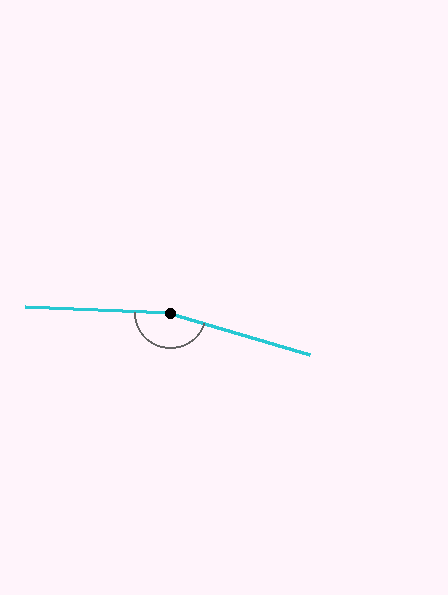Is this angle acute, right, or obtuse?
It is obtuse.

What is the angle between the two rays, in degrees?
Approximately 166 degrees.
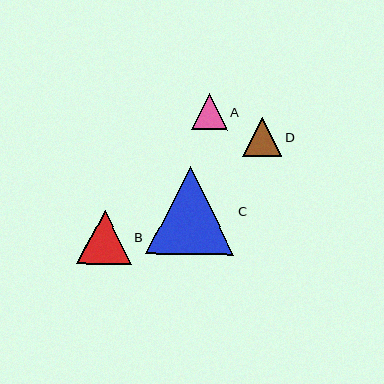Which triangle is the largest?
Triangle C is the largest with a size of approximately 88 pixels.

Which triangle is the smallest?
Triangle A is the smallest with a size of approximately 35 pixels.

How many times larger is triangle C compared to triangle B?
Triangle C is approximately 1.6 times the size of triangle B.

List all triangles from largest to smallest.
From largest to smallest: C, B, D, A.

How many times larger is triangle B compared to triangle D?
Triangle B is approximately 1.4 times the size of triangle D.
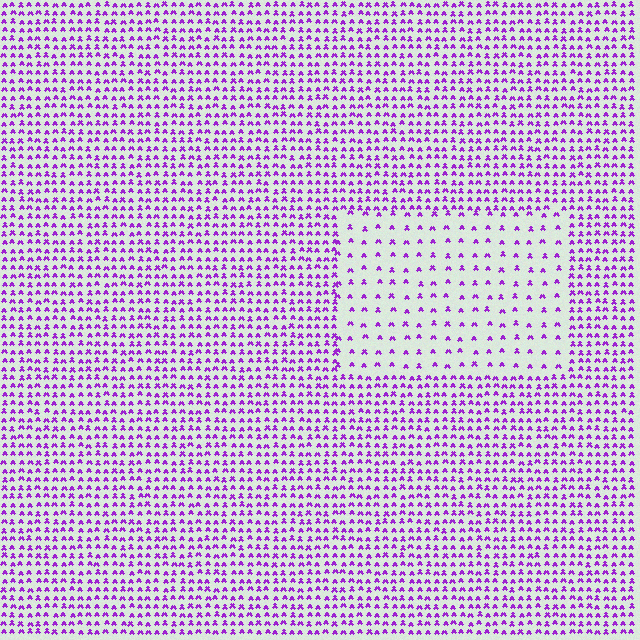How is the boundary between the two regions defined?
The boundary is defined by a change in element density (approximately 2.6x ratio). All elements are the same color, size, and shape.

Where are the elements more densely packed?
The elements are more densely packed outside the rectangle boundary.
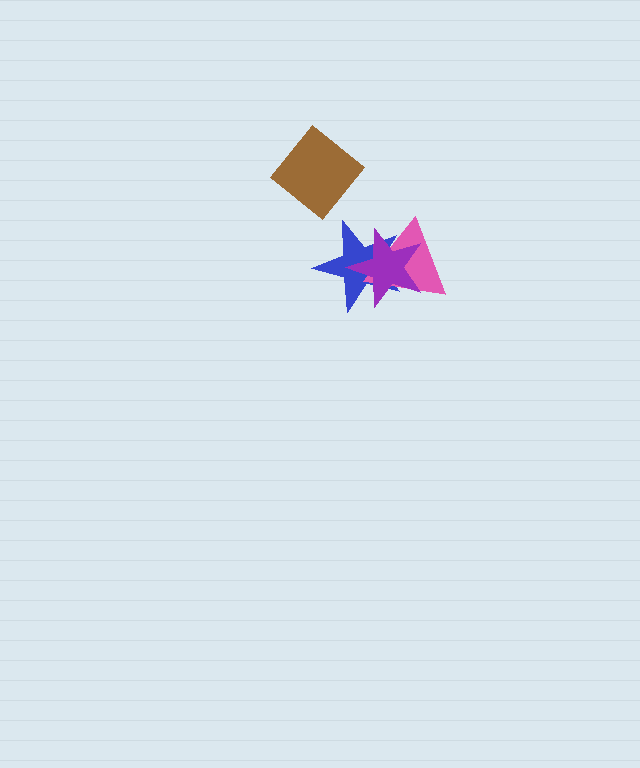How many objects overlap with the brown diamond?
0 objects overlap with the brown diamond.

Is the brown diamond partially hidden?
No, no other shape covers it.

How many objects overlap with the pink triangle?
2 objects overlap with the pink triangle.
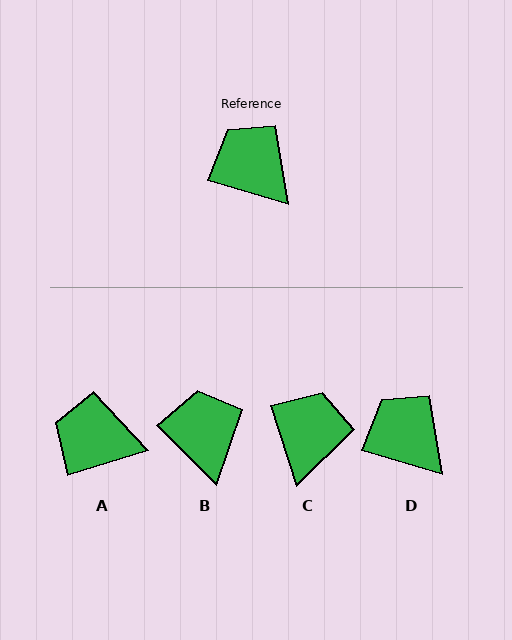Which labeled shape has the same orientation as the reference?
D.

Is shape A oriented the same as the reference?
No, it is off by about 34 degrees.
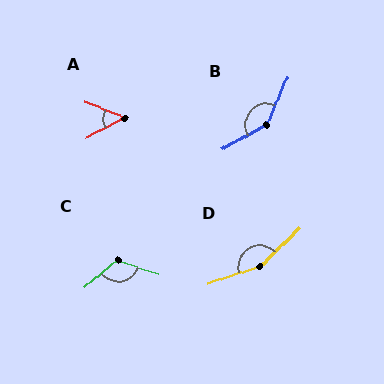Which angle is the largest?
D, at approximately 155 degrees.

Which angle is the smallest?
A, at approximately 49 degrees.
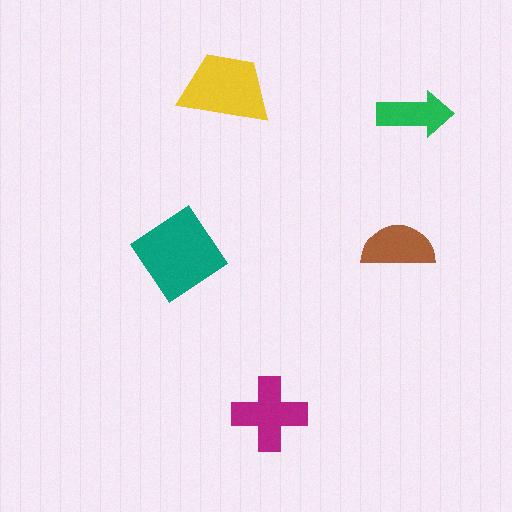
———
Task instructions
Only the lines from the one containing "How many objects overlap with the pink" through the end of the listing are to be quoted, exactly and with both ends included; pictures are left out.

Completed exercise
How many objects overlap with the pink triangle?
2 objects overlap with the pink triangle.
Which labeled shape has the same orientation as the reference?
D.

Is shape A oriented the same as the reference?
No, it is off by about 34 degrees.
Which angle is the largest?
D, at approximately 155 degrees.

Which angle is the smallest?
A, at approximately 49 degrees.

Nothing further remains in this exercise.